Supplied material –
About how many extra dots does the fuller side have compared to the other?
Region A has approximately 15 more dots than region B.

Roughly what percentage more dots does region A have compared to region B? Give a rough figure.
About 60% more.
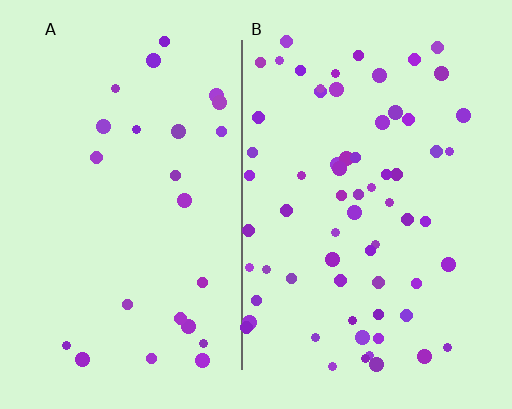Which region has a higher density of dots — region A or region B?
B (the right).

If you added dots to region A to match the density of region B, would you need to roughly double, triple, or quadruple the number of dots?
Approximately triple.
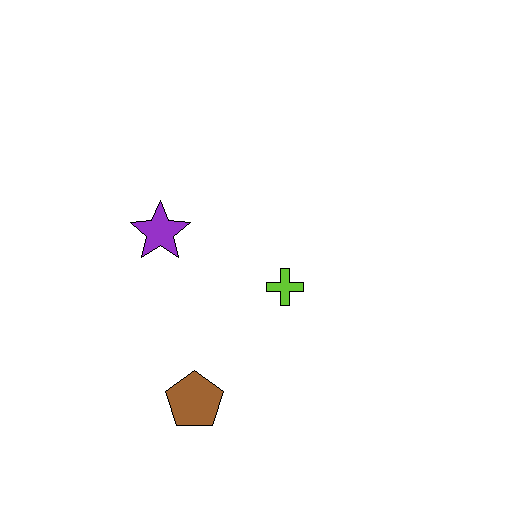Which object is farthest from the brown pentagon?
The purple star is farthest from the brown pentagon.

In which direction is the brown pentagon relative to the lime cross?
The brown pentagon is below the lime cross.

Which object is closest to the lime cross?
The purple star is closest to the lime cross.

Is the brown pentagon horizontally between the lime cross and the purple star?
Yes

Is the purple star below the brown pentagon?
No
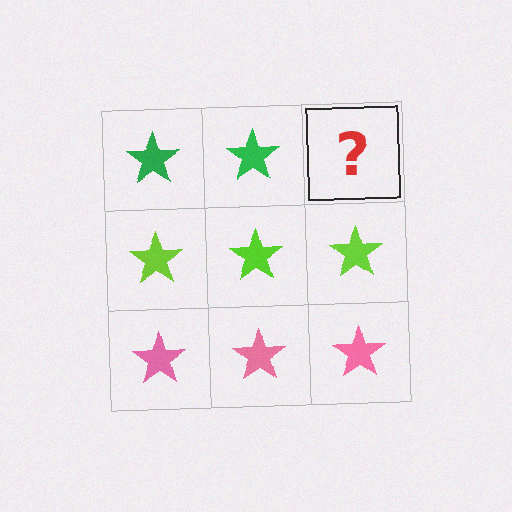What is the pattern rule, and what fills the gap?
The rule is that each row has a consistent color. The gap should be filled with a green star.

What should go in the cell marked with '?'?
The missing cell should contain a green star.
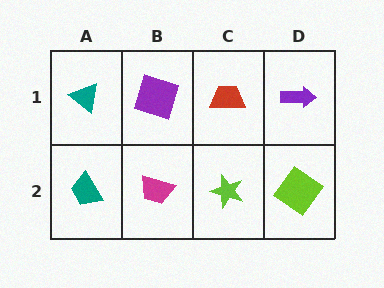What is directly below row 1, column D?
A lime diamond.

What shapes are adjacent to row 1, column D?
A lime diamond (row 2, column D), a red trapezoid (row 1, column C).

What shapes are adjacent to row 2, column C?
A red trapezoid (row 1, column C), a magenta trapezoid (row 2, column B), a lime diamond (row 2, column D).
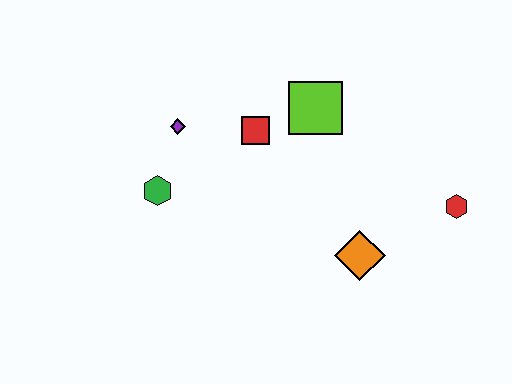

Exercise – Without including any pictures, please restate all the records exactly.

The result –
About how many extra dots does the fuller side have compared to the other?
Region A has approximately 15 more dots than region B.

Roughly what percentage more dots does region A have compared to region B? Give a rough figure.
About 60% more.
Which region has a higher density of dots — region A or region B?
B (the right).

If you added dots to region A to match the density of region B, would you need to roughly double, triple, or quadruple the number of dots?
Approximately triple.
Which object is farthest from the brown pentagon?
The purple star is farthest from the brown pentagon.

In which direction is the brown pentagon relative to the lime cross?
The brown pentagon is below the lime cross.

Which object is closest to the lime cross?
The purple star is closest to the lime cross.

Is the brown pentagon horizontally between the lime cross and the purple star?
Yes

Is the purple star below the brown pentagon?
No
What is the pattern rule, and what fills the gap?
The rule is that each row has a consistent color. The gap should be filled with a green star.

What should go in the cell marked with '?'?
The missing cell should contain a green star.
What is directly below row 1, column D?
A lime diamond.

What shapes are adjacent to row 1, column D?
A lime diamond (row 2, column D), a red trapezoid (row 1, column C).

What shapes are adjacent to row 2, column C?
A red trapezoid (row 1, column C), a magenta trapezoid (row 2, column B), a lime diamond (row 2, column D).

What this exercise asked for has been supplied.